**Given instruction:**
Every record below is to be retyped exactly.
begin
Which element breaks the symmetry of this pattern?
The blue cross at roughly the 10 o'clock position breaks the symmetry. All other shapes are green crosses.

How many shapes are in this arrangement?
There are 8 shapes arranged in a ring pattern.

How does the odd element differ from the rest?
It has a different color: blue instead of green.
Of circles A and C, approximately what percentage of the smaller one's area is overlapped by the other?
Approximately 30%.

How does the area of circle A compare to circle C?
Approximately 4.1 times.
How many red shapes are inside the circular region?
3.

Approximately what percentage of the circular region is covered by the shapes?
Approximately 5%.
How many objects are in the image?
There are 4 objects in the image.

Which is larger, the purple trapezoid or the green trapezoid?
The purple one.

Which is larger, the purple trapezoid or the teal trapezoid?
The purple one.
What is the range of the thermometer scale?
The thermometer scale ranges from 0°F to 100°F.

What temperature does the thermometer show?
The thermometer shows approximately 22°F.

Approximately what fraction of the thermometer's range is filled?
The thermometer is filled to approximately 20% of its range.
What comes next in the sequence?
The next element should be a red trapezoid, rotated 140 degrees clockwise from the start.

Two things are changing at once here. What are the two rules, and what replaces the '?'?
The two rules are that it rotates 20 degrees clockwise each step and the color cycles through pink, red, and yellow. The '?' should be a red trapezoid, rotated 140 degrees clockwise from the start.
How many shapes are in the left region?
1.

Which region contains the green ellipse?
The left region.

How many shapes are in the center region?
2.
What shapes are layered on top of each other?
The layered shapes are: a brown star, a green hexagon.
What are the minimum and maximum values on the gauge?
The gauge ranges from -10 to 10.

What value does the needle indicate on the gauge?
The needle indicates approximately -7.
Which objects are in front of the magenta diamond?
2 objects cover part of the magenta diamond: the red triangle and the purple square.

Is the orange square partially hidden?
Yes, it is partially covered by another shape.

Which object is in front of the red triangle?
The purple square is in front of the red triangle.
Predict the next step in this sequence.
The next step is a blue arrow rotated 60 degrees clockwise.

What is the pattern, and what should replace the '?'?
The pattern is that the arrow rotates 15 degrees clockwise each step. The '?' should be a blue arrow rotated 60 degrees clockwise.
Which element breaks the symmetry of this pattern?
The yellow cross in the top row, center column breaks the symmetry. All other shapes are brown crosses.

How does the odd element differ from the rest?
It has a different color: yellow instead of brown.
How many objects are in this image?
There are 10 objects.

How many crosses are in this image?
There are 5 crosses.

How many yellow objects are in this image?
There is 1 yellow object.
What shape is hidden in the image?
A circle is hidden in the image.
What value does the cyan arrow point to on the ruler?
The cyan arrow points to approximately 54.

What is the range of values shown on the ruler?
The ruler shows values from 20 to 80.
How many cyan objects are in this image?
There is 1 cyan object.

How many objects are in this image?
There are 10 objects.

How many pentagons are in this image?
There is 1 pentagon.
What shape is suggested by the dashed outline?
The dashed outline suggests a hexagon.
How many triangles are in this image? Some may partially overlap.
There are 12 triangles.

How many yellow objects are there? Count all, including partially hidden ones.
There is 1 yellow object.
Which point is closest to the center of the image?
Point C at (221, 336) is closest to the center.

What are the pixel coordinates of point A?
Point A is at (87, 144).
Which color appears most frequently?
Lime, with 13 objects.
end
**The reply:**
Which element breaks the symmetry of this pattern?
The blue cross at roughly the 10 o'clock position breaks the symmetry. All other shapes are green crosses.

How many shapes are in this arrangement?
There are 8 shapes arranged in a ring pattern.

How does the odd element differ from the rest?
It has a different color: blue instead of green.
Of circles A and C, approximately what percentage of the smaller one's area is overlapped by the other?
Approximately 30%.

How does the area of circle A compare to circle C?
Approximately 4.1 times.
How many red shapes are inside the circular region?
3.

Approximately what percentage of the circular region is covered by the shapes?
Approximately 5%.
How many objects are in the image?
There are 4 objects in the image.

Which is larger, the purple trapezoid or the green trapezoid?
The purple one.

Which is larger, the purple trapezoid or the teal trapezoid?
The purple one.
What is the range of the thermometer scale?
The thermometer scale ranges from 0°F to 100°F.

What temperature does the thermometer show?
The thermometer shows approximately 22°F.

Approximately what fraction of the thermometer's range is filled?
The thermometer is filled to approximately 20% of its range.
What comes next in the sequence?
The next element should be a red trapezoid, rotated 140 degrees clockwise from the start.

Two things are changing at once here. What are the two rules, and what replaces the '?'?
The two rules are that it rotates 20 degrees clockwise each step and the color cycles through pink, red, and yellow. The '?' should be a red trapezoid, rotated 140 degrees clockwise from the start.
How many shapes are in the left region?
1.

Which region contains the green ellipse?
The left region.

How many shapes are in the center region?
2.
What shapes are layered on top of each other?
The layered shapes are: a brown star, a green hexagon.
What are the minimum and maximum values on the gauge?
The gauge ranges from -10 to 10.

What value does the needle indicate on the gauge?
The needle indicates approximately -7.
Which objects are in front of the magenta diamond?
2 objects cover part of the magenta diamond: the red triangle and the purple square.

Is the orange square partially hidden?
Yes, it is partially covered by another shape.

Which object is in front of the red triangle?
The purple square is in front of the red triangle.
Predict the next step in this sequence.
The next step is a blue arrow rotated 60 degrees clockwise.

What is the pattern, and what should replace the '?'?
The pattern is that the arrow rotates 15 degrees clockwise each step. The '?' should be a blue arrow rotated 60 degrees clockwise.
Which element breaks the symmetry of this pattern?
The yellow cross in the top row, center column breaks the symmetry. All other shapes are brown crosses.

How does the odd element differ from the rest?
It has a different color: yellow instead of brown.
How many objects are in this image?
There are 10 objects.

How many crosses are in this image?
There are 5 crosses.

How many yellow objects are in this image?
There is 1 yellow object.
What shape is hidden in the image?
A circle is hidden in the image.
What value does the cyan arrow point to on the ruler?
The cyan arrow points to approximately 54.

What is the range of values shown on the ruler?
The ruler shows values from 20 to 80.
How many cyan objects are in this image?
There is 1 cyan object.

How many objects are in this image?
There are 10 objects.

How many pentagons are in this image?
There is 1 pentagon.
What shape is suggested by the dashed outline?
The dashed outline suggests a hexagon.
How many triangles are in this image? Some may partially overlap.
There are 12 triangles.

How many yellow objects are there? Count all, including partially hidden ones.
There is 1 yellow object.
Which point is closest to the center of the image?
Point C at (221, 336) is closest to the center.

What are the pixel coordinates of point A?
Point A is at (87, 144).
Which color appears most frequently?
Lime, with 13 objects.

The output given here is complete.